Return the entries below verbatim. Pictures stay out.

Given records:

>>>>

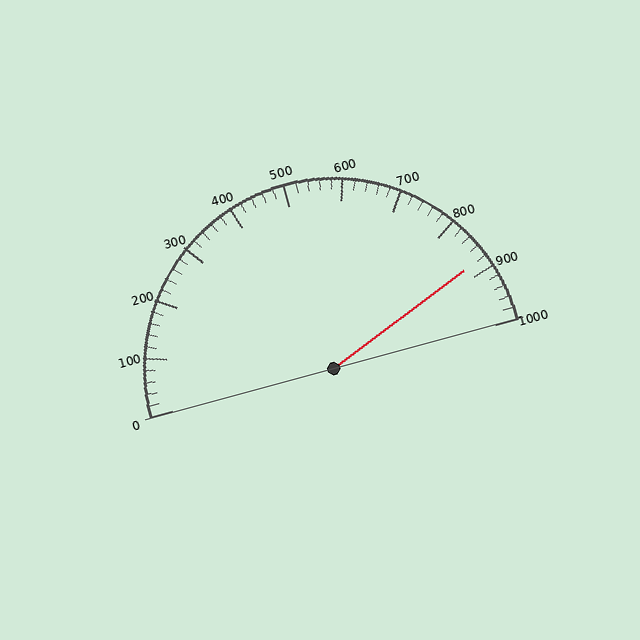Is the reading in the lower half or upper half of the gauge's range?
The reading is in the upper half of the range (0 to 1000).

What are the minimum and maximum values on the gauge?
The gauge ranges from 0 to 1000.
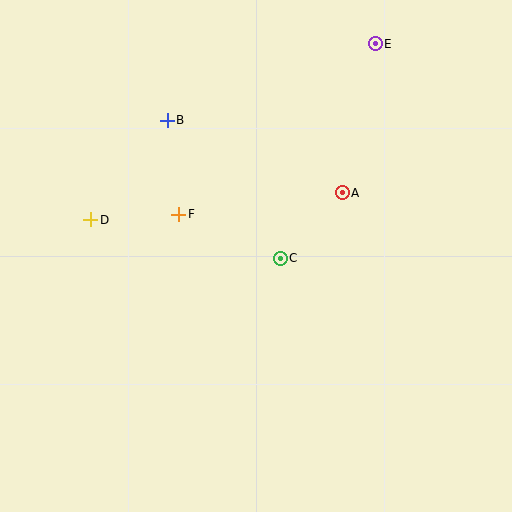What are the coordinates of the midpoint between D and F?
The midpoint between D and F is at (135, 217).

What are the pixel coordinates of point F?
Point F is at (179, 214).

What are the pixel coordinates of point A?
Point A is at (342, 193).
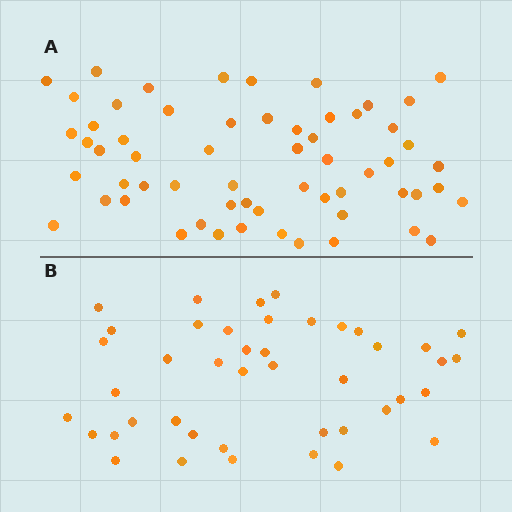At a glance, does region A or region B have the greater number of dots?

<<<<

Final answer:
Is the reading in the lower half or upper half of the gauge's range?
The reading is in the upper half of the range (0 to 1000).

What are the minimum and maximum values on the gauge?
The gauge ranges from 0 to 1000.
What are the coordinates of the midpoint between D and F?
The midpoint between D and F is at (135, 217).

What are the pixel coordinates of point F?
Point F is at (179, 214).

What are the pixel coordinates of point A?
Point A is at (342, 193).
At a glance, does region A or region B have the greater number of dots?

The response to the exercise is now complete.